INFORMATION SUPPLIED ->

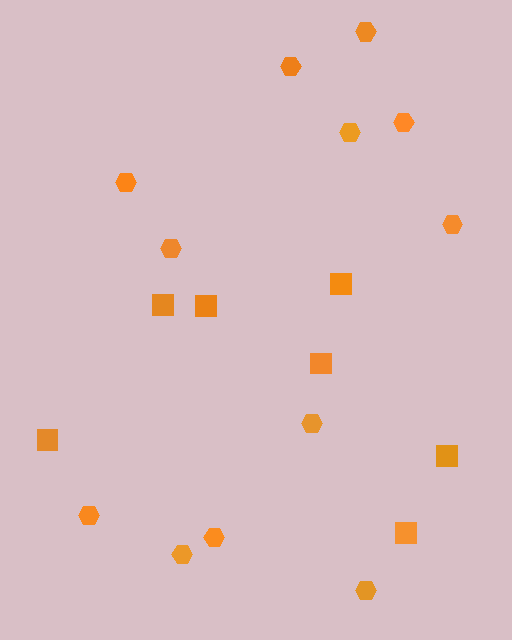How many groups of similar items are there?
There are 2 groups: one group of hexagons (12) and one group of squares (7).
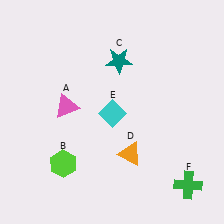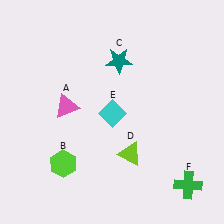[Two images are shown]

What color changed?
The triangle (D) changed from orange in Image 1 to lime in Image 2.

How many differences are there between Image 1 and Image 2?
There is 1 difference between the two images.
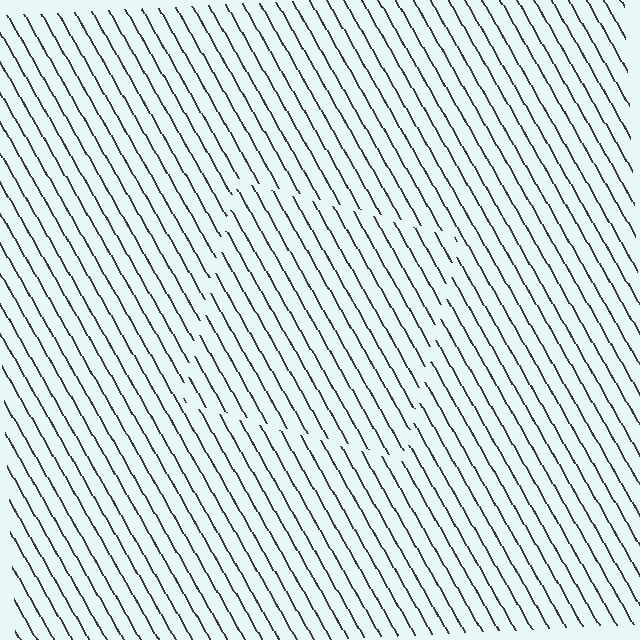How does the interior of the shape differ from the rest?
The interior of the shape contains the same grating, shifted by half a period — the contour is defined by the phase discontinuity where line-ends from the inner and outer gratings abut.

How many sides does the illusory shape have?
4 sides — the line-ends trace a square.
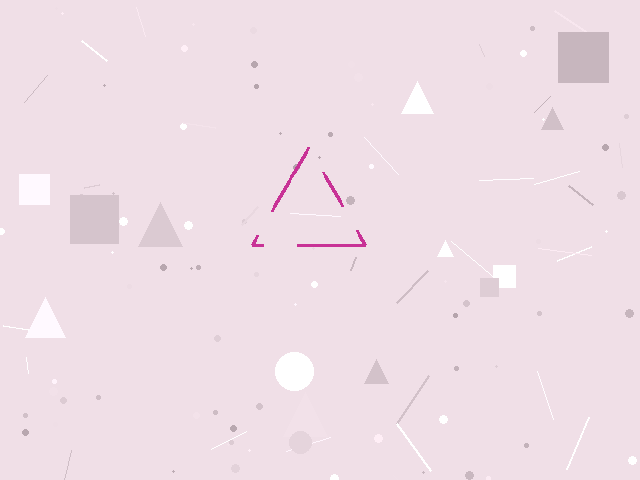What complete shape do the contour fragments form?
The contour fragments form a triangle.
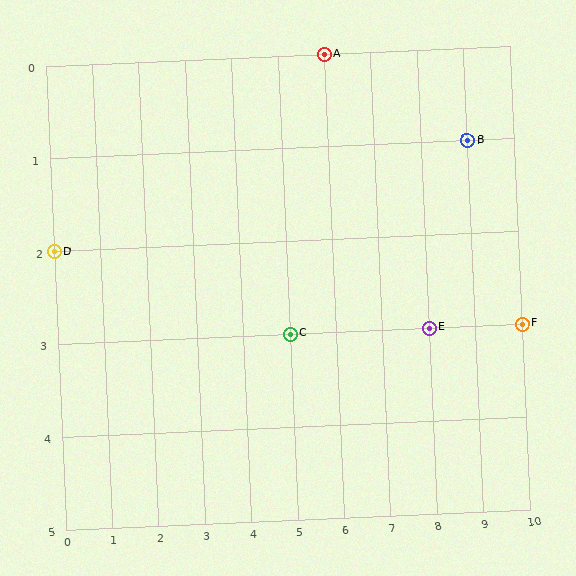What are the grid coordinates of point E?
Point E is at grid coordinates (8, 3).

SHORT EXERCISE -> Beginning with the line that holds "How many sides does the illusory shape have?" and ending with the last line of the material above, extract every line exactly, pictures excluded.

SOLUTION TO THE EXERCISE ->
How many sides does the illusory shape have?
4 sides — the line-ends trace a square.
What complete shape do the contour fragments form?
The contour fragments form a triangle.
What are the grid coordinates of point E?
Point E is at grid coordinates (8, 3).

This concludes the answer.